WORK TO COMPLETE:
Everything in the listing below from the line containing "At a glance, does" through the line containing "Which is larger, the purple" should be repeated exactly; leave out every other line.

RECORDED DATA:
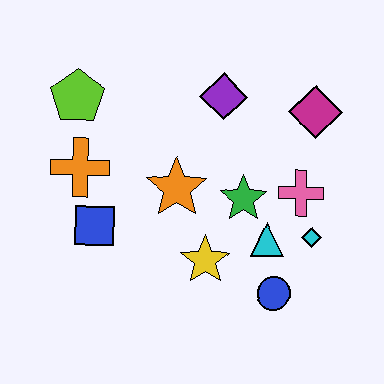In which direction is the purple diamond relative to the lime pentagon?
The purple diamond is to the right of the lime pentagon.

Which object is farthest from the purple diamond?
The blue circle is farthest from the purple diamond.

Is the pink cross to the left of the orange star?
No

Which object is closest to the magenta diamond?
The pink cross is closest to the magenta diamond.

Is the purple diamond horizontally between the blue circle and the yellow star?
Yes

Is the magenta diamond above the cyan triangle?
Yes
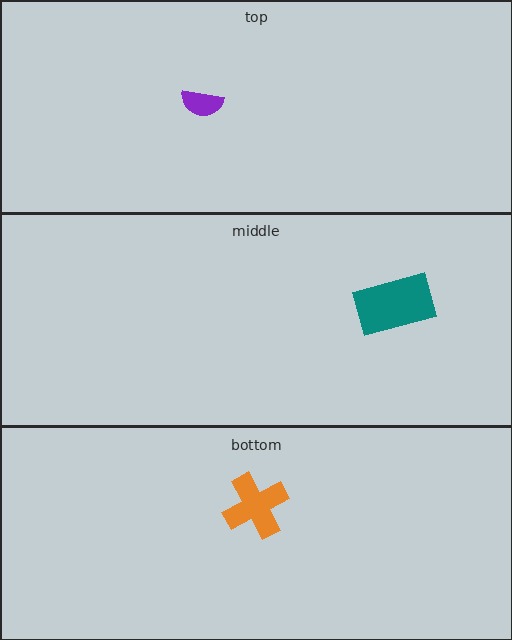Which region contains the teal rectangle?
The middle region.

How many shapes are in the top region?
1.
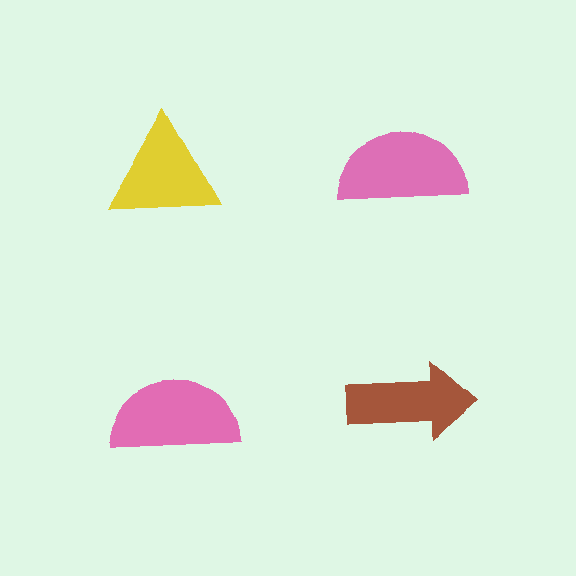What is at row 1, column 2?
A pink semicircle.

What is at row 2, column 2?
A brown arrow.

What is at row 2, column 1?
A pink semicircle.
* * *
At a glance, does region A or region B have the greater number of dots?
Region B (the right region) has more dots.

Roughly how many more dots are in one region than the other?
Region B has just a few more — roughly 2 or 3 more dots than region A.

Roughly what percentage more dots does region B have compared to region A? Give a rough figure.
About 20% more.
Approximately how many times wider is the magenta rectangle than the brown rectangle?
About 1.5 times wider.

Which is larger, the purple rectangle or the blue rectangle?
...
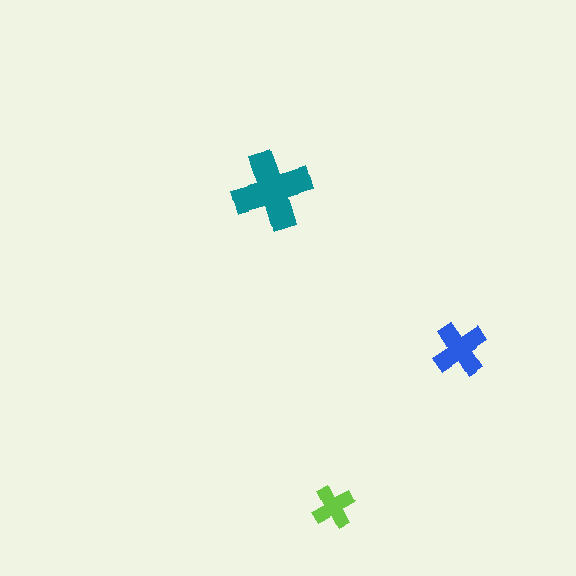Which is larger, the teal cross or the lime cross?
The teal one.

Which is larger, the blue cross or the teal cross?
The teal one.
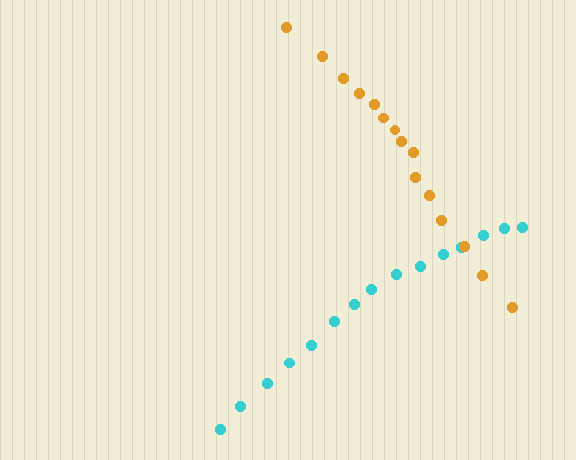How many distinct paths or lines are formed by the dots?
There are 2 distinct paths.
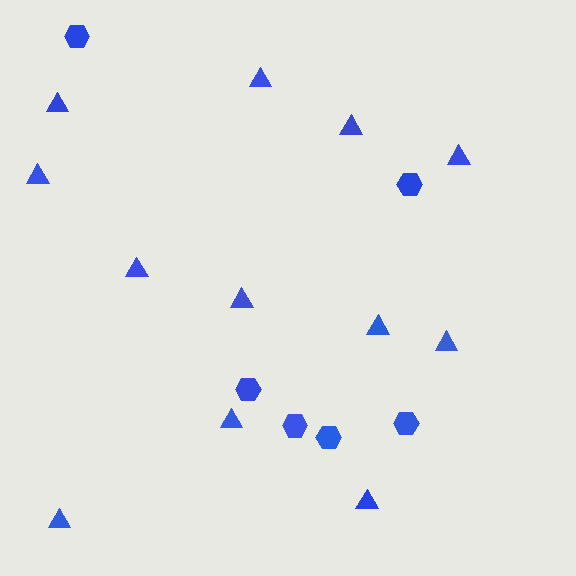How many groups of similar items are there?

ANSWER FOR THE TASK:
At a glance, does region A or region B have the greater number of dots?
Region B (the right region) has more dots.

Roughly how many more dots are in one region than the other?
Region B has just a few more — roughly 2 or 3 more dots than region A.

Roughly what percentage more dots does region B have compared to region A? Give a rough figure.
About 20% more.
Approximately how many times wider is the magenta rectangle than the brown rectangle?
About 1.5 times wider.

Which is larger, the purple rectangle or the blue rectangle?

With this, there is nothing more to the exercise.